(WORK INSTRUCTIONS):
For this exercise, output only the lines between the "How many dots are in each group?" line and the "How many times" line, both of them included, and skip all pictures.

(RECORDS SUPPLIED):
_ _ _
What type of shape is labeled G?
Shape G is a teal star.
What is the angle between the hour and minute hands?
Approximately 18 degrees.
_ _ _
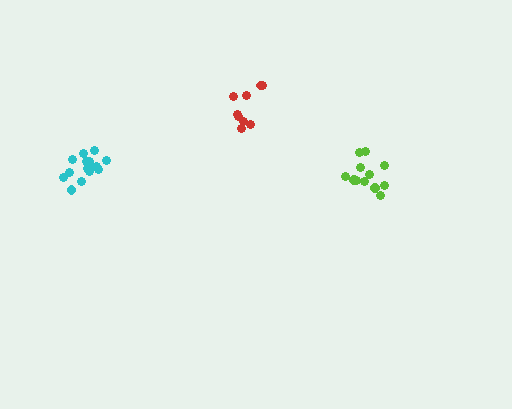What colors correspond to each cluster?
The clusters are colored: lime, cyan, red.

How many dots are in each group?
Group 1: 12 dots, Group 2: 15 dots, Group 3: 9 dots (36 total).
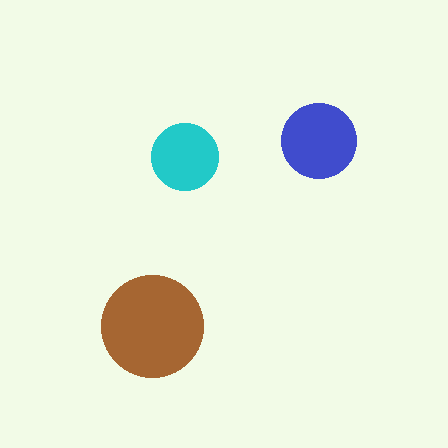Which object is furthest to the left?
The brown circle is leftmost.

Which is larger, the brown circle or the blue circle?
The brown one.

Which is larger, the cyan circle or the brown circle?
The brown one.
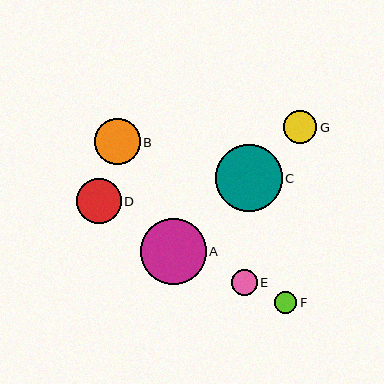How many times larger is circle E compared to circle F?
_ _ _
(EXPECTED ANSWER):
How many dots are in each group?
Group 1: 12 dots, Group 2: 15 dots, Group 3: 9 dots (36 total).
Which object is furthest to the left?
The brown circle is leftmost.

Which is larger, the brown circle or the blue circle?
The brown one.

Which is larger, the cyan circle or the brown circle?
The brown one.
How many times larger is circle E compared to circle F?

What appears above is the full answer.